• Instruction
Leaving out the pictures, please retype each record exactly.

• Task inputs
━━━━━━━━━━━━━━━━━━━━

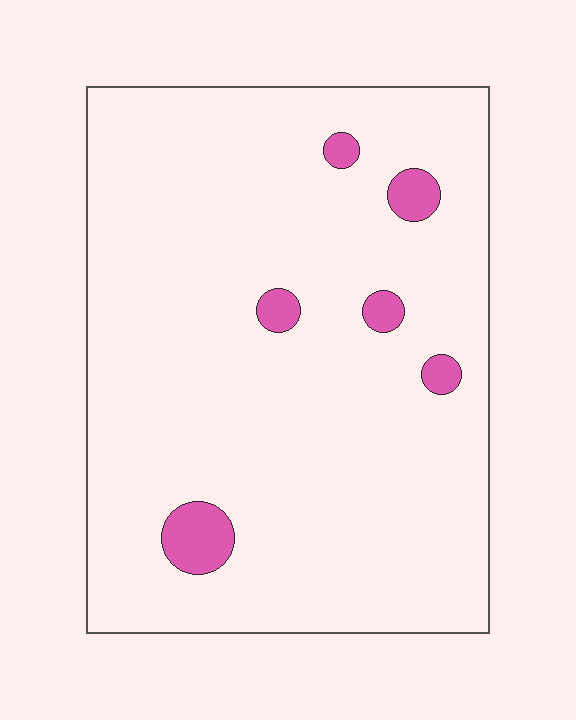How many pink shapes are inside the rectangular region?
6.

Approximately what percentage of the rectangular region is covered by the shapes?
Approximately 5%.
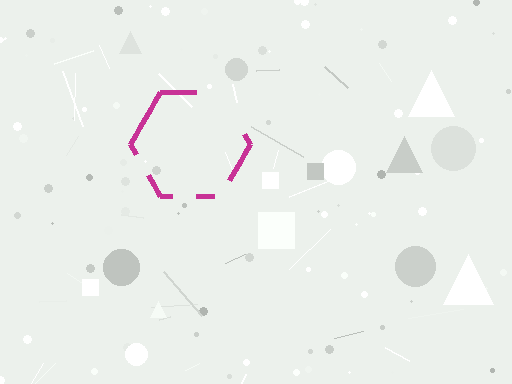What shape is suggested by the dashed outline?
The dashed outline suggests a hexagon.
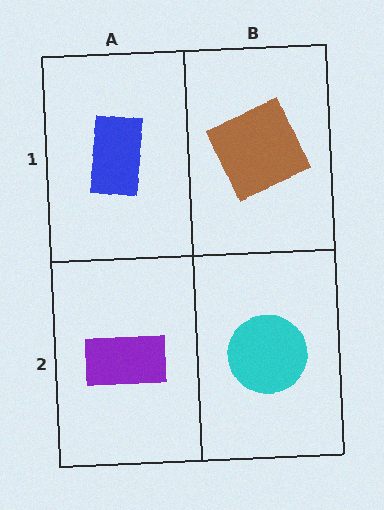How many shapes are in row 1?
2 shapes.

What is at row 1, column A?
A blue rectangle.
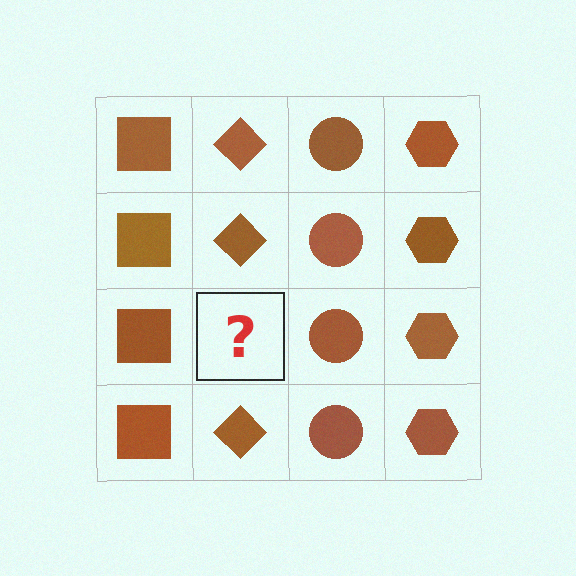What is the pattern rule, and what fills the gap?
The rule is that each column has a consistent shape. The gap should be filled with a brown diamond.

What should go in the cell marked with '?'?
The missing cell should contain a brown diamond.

━━━━━━━━━━━━━━━━━━━━

• Full response
How many pink shapes are inside the rectangular region?
6.

Approximately what percentage of the rectangular region is covered by the shapes?
Approximately 5%.
What shape is suggested by the dashed outline?
The dashed outline suggests a hexagon.
How many shapes are in row 1?
2 shapes.

What is at row 1, column A?
A blue rectangle.
What is the pattern rule, and what fills the gap?
The rule is that each column has a consistent shape. The gap should be filled with a brown diamond.

What should go in the cell marked with '?'?
The missing cell should contain a brown diamond.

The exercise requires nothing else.